Task goal:
Transcribe the entries exactly; images are not part of the copy.

Rows from a dataset:
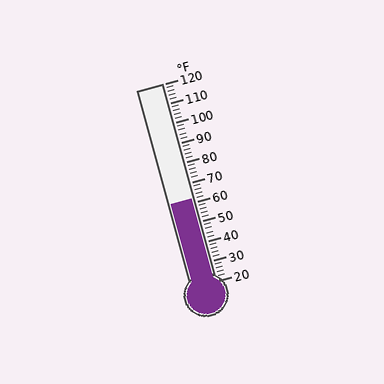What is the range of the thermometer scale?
The thermometer scale ranges from 20°F to 120°F.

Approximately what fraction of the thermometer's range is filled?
The thermometer is filled to approximately 40% of its range.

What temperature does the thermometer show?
The thermometer shows approximately 62°F.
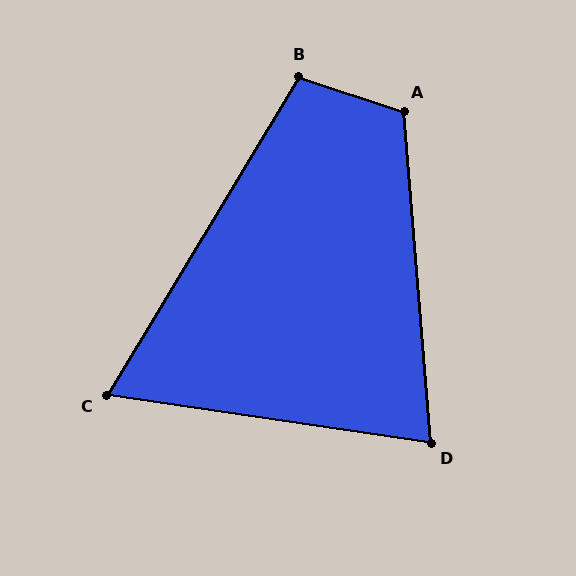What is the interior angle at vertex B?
Approximately 103 degrees (obtuse).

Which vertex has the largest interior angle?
A, at approximately 113 degrees.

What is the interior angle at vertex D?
Approximately 77 degrees (acute).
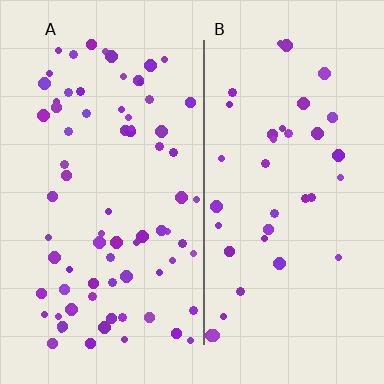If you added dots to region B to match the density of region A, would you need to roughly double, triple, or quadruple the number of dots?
Approximately double.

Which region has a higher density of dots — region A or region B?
A (the left).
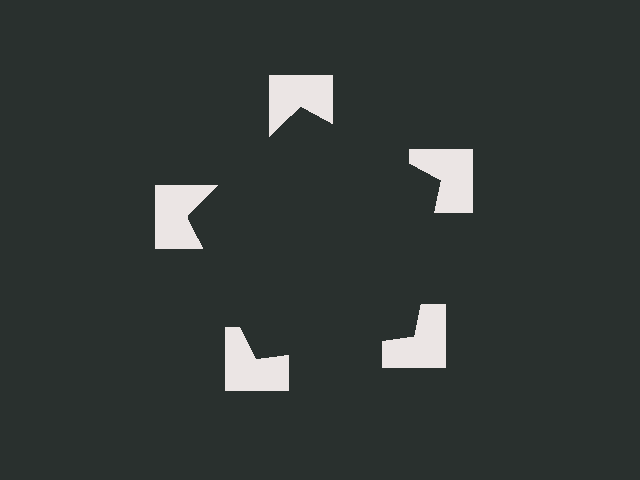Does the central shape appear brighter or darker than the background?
It typically appears slightly darker than the background, even though no actual brightness change is drawn.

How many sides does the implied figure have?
5 sides.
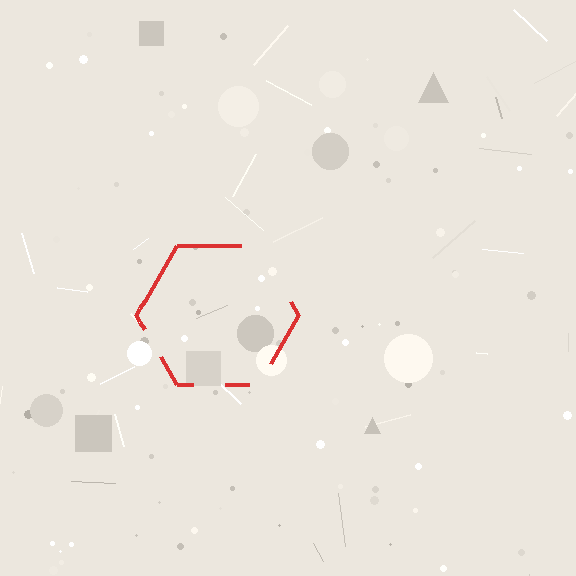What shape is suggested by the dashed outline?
The dashed outline suggests a hexagon.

Output for this exercise:
What is the range of the thermometer scale?
The thermometer scale ranges from 20°F to 120°F.

Approximately what fraction of the thermometer's range is filled?
The thermometer is filled to approximately 40% of its range.

What temperature does the thermometer show?
The thermometer shows approximately 62°F.
What is the interior angle at vertex B?
Approximately 103 degrees (obtuse).

Which vertex has the largest interior angle?
A, at approximately 113 degrees.

What is the interior angle at vertex D?
Approximately 77 degrees (acute).
If you added dots to region B to match the density of region A, would you need to roughly double, triple, or quadruple the number of dots?
Approximately double.

Which region has a higher density of dots — region A or region B?
A (the left).
Does the central shape appear brighter or darker than the background?
It typically appears slightly darker than the background, even though no actual brightness change is drawn.

How many sides does the implied figure have?
5 sides.
What shape is suggested by the dashed outline?
The dashed outline suggests a hexagon.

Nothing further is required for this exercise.